- _GOAL_: Return the material word for word. Do not include the pictures.

---------------

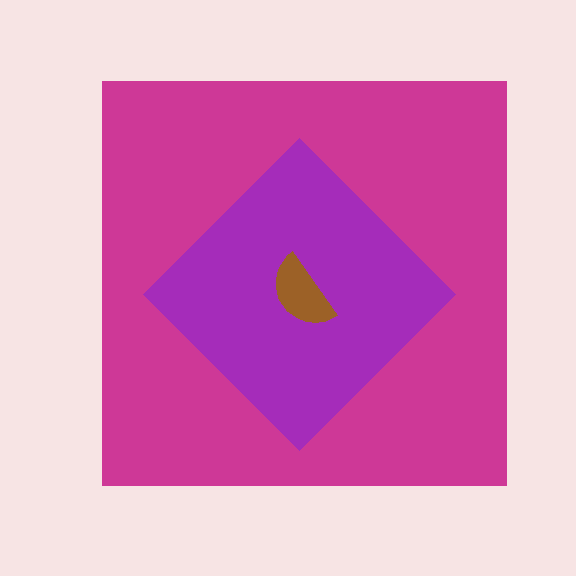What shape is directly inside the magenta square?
The purple diamond.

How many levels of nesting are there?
3.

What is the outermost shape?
The magenta square.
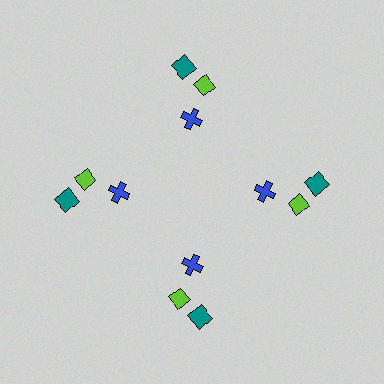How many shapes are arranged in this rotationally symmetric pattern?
There are 12 shapes, arranged in 4 groups of 3.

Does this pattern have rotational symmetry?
Yes, this pattern has 4-fold rotational symmetry. It looks the same after rotating 90 degrees around the center.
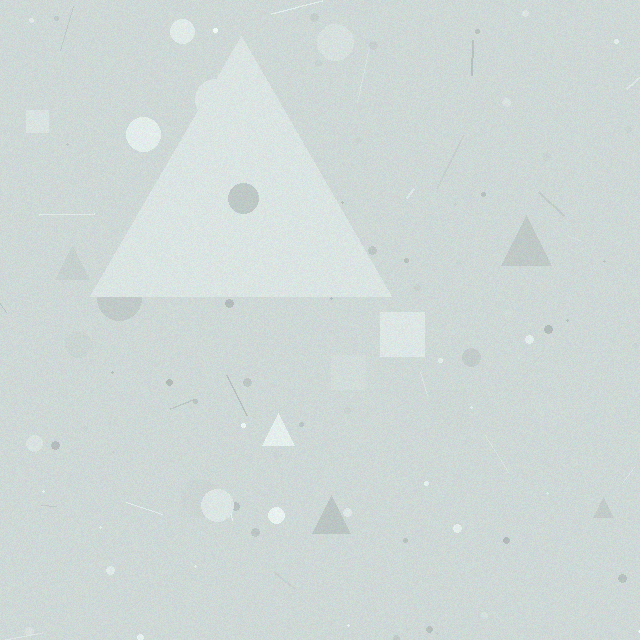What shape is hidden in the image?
A triangle is hidden in the image.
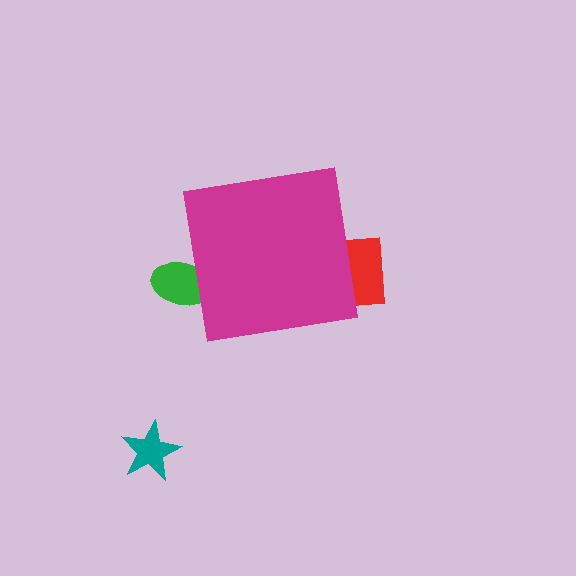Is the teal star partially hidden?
No, the teal star is fully visible.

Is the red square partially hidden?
Yes, the red square is partially hidden behind the magenta square.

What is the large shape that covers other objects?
A magenta square.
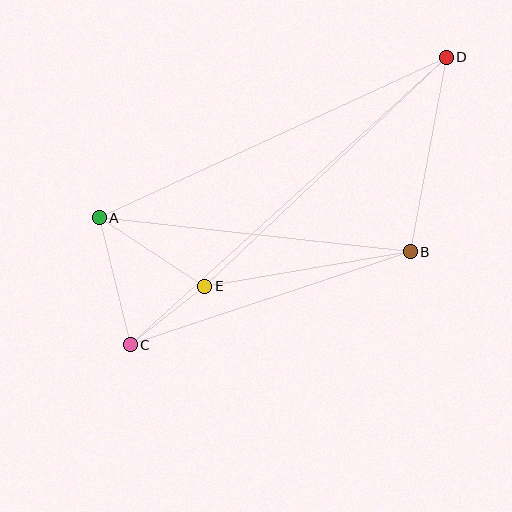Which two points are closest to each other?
Points C and E are closest to each other.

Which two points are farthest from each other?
Points C and D are farthest from each other.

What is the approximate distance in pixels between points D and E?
The distance between D and E is approximately 333 pixels.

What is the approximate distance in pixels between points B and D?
The distance between B and D is approximately 198 pixels.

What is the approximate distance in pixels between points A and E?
The distance between A and E is approximately 126 pixels.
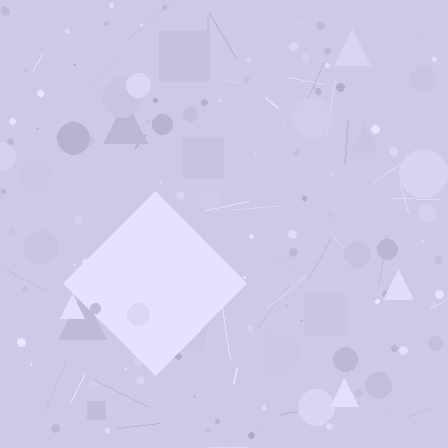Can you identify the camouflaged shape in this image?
The camouflaged shape is a diamond.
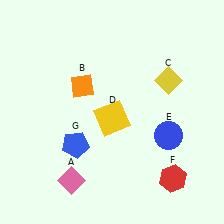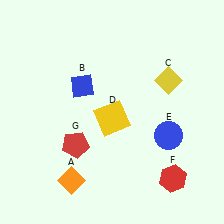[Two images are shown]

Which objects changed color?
A changed from pink to orange. B changed from orange to blue. G changed from blue to red.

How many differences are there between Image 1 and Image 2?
There are 3 differences between the two images.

---------------

- _SOLUTION TO THE PROBLEM_:
What shape is directly inside the magenta square?
The purple diamond.

How many levels of nesting are there?
3.

What is the outermost shape?
The magenta square.
How many shapes are arranged in this rotationally symmetric pattern?
There are 12 shapes, arranged in 4 groups of 3.

Does this pattern have rotational symmetry?
Yes, this pattern has 4-fold rotational symmetry. It looks the same after rotating 90 degrees around the center.
What shape is hidden in the image?
A triangle is hidden in the image.
Is the teal star partially hidden?
No, the teal star is fully visible.

Is the red square partially hidden?
Yes, the red square is partially hidden behind the magenta square.

What is the large shape that covers other objects?
A magenta square.
Which two points are closest to each other?
Points C and E are closest to each other.

Which two points are farthest from each other?
Points C and D are farthest from each other.

What is the approximate distance in pixels between points D and E?
The distance between D and E is approximately 333 pixels.

What is the approximate distance in pixels between points B and D?
The distance between B and D is approximately 198 pixels.

What is the approximate distance in pixels between points A and E?
The distance between A and E is approximately 126 pixels.
Can you identify the camouflaged shape in this image?
The camouflaged shape is a diamond.
[Two images are shown]

Which objects changed color?
A changed from pink to orange. B changed from orange to blue. G changed from blue to red.

How many differences are there between Image 1 and Image 2?
There are 3 differences between the two images.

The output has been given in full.